WORK INSTRUCTIONS:
Provide again, from the entries below, every line from the one containing "What is the y-coordinate of the green star?" through the one containing "How many times", exactly as written, and no other line.

PROVIDED RECORDS:
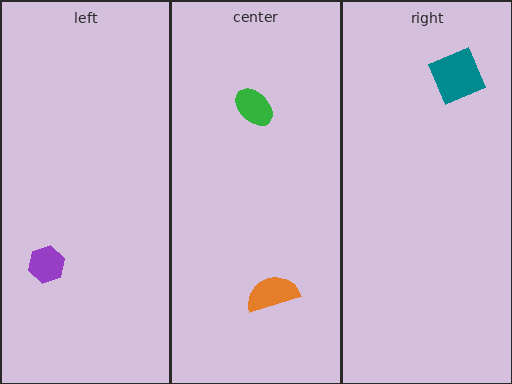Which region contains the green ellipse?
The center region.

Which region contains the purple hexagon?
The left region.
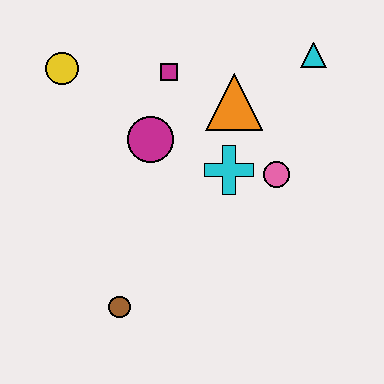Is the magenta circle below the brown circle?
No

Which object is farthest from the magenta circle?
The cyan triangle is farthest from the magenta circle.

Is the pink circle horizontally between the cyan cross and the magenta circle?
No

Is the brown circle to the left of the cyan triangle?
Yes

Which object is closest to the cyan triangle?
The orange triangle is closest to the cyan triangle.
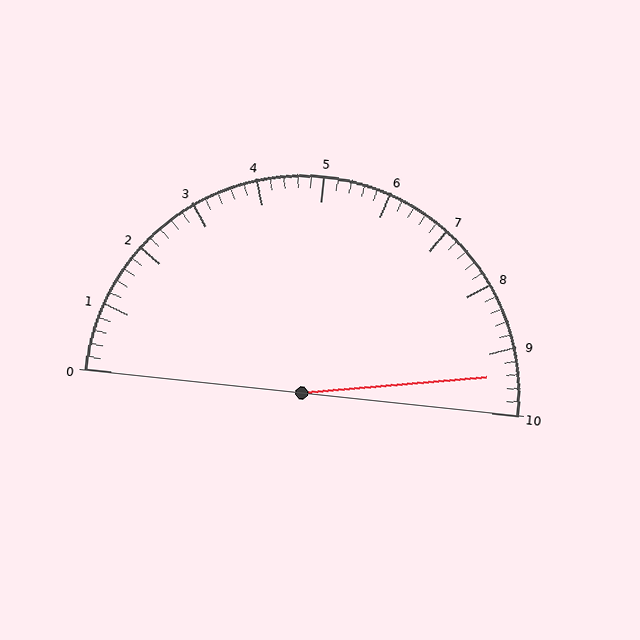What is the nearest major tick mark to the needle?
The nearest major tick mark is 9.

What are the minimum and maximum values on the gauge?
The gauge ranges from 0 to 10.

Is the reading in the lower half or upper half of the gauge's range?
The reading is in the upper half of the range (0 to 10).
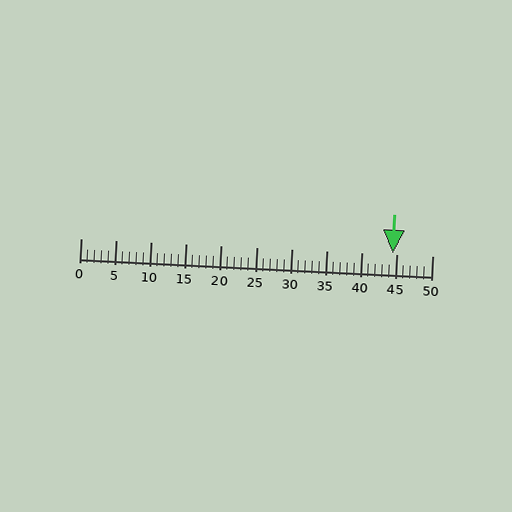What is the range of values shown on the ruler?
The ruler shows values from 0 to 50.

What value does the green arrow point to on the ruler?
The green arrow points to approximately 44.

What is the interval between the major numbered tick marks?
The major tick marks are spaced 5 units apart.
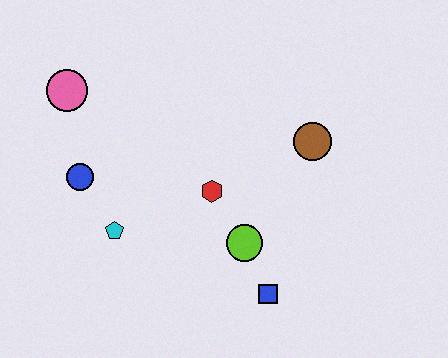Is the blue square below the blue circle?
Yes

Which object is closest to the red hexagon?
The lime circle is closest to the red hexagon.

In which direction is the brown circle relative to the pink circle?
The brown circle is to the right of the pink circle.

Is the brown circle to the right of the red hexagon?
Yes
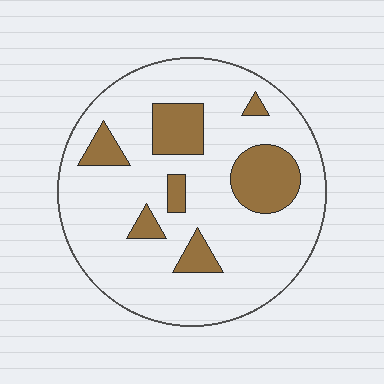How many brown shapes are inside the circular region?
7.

==

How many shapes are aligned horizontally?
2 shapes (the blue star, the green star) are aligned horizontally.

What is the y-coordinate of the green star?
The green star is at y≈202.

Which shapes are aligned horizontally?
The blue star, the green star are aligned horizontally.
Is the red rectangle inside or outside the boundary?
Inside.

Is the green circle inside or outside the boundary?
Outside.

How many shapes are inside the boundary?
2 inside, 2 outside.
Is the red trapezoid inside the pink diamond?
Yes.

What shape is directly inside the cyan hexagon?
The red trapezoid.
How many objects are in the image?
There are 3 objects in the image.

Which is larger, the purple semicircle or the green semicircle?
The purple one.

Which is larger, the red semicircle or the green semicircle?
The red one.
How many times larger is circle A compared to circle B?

WRITTEN ANSWER:
What is the y-coordinate of the green star?
The green star is at y≈202.

Which shapes are aligned horizontally?
The blue star, the green star are aligned horizontally.
Is the red rectangle inside or outside the boundary?
Inside.

Is the green circle inside or outside the boundary?
Outside.

How many shapes are inside the boundary?
2 inside, 2 outside.
Is the red trapezoid inside the pink diamond?
Yes.

What shape is directly inside the cyan hexagon?
The red trapezoid.
How many objects are in the image?
There are 3 objects in the image.

Which is larger, the purple semicircle or the green semicircle?
The purple one.

Which is larger, the red semicircle or the green semicircle?
The red one.
How many times larger is circle A compared to circle B?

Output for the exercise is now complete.